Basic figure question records
* * * * * * * * *

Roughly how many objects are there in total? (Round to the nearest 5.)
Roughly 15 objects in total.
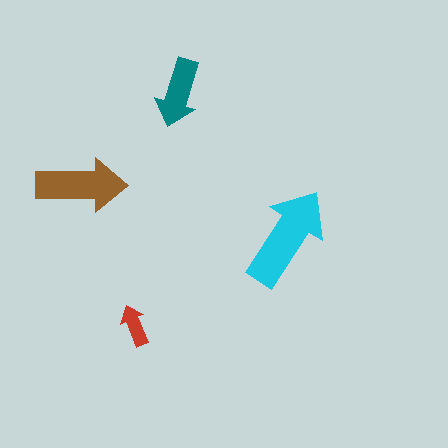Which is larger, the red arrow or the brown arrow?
The brown one.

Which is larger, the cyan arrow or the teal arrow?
The cyan one.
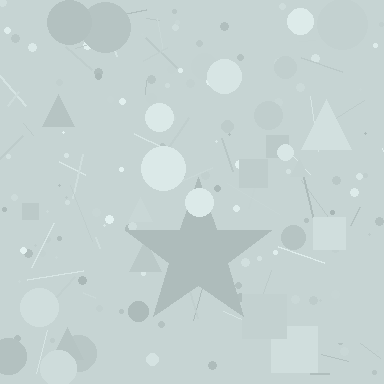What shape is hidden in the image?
A star is hidden in the image.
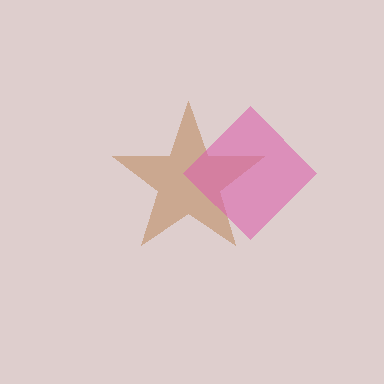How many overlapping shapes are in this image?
There are 2 overlapping shapes in the image.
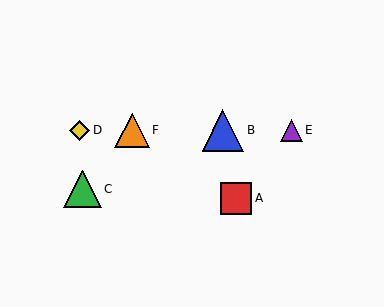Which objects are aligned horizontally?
Objects B, D, E, F are aligned horizontally.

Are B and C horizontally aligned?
No, B is at y≈130 and C is at y≈189.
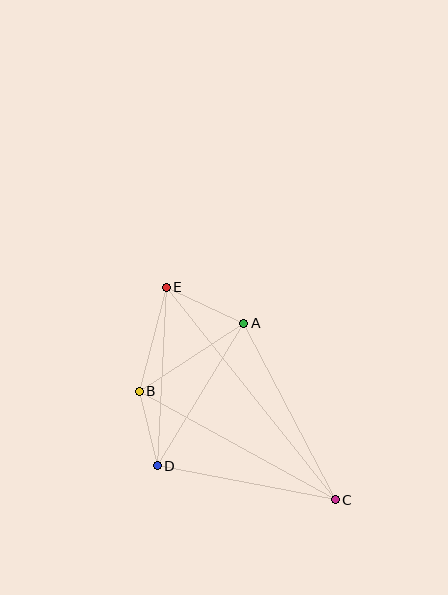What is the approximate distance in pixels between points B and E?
The distance between B and E is approximately 108 pixels.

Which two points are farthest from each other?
Points C and E are farthest from each other.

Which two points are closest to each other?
Points B and D are closest to each other.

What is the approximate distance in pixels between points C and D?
The distance between C and D is approximately 181 pixels.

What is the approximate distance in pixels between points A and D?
The distance between A and D is approximately 167 pixels.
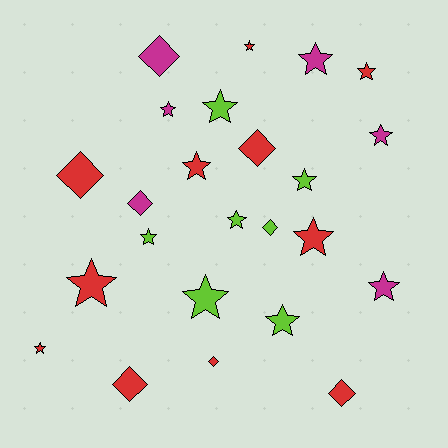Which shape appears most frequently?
Star, with 16 objects.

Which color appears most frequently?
Red, with 11 objects.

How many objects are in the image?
There are 24 objects.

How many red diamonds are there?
There are 5 red diamonds.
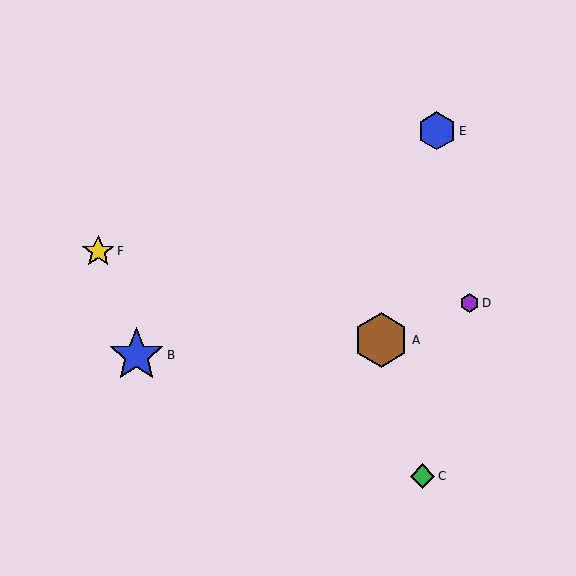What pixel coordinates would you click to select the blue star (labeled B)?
Click at (137, 355) to select the blue star B.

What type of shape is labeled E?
Shape E is a blue hexagon.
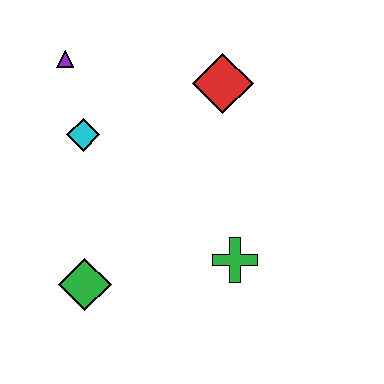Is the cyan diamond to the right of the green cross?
No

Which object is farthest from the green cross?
The purple triangle is farthest from the green cross.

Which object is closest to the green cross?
The green diamond is closest to the green cross.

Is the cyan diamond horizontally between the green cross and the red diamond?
No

* * * * * * * * *

> [What is asked]
Write out, exactly, each line from the one containing "What pixel coordinates" down to the final line of the data above. Both of those lines count, and the pictures are left out.

> [Task solution]
What pixel coordinates would you click to select the blue star (labeled B)?
Click at (137, 355) to select the blue star B.

What type of shape is labeled E?
Shape E is a blue hexagon.
Is the cyan diamond to the right of the green cross?
No

Which object is farthest from the green cross?
The purple triangle is farthest from the green cross.

Which object is closest to the green cross?
The green diamond is closest to the green cross.

Is the cyan diamond horizontally between the green cross and the red diamond?
No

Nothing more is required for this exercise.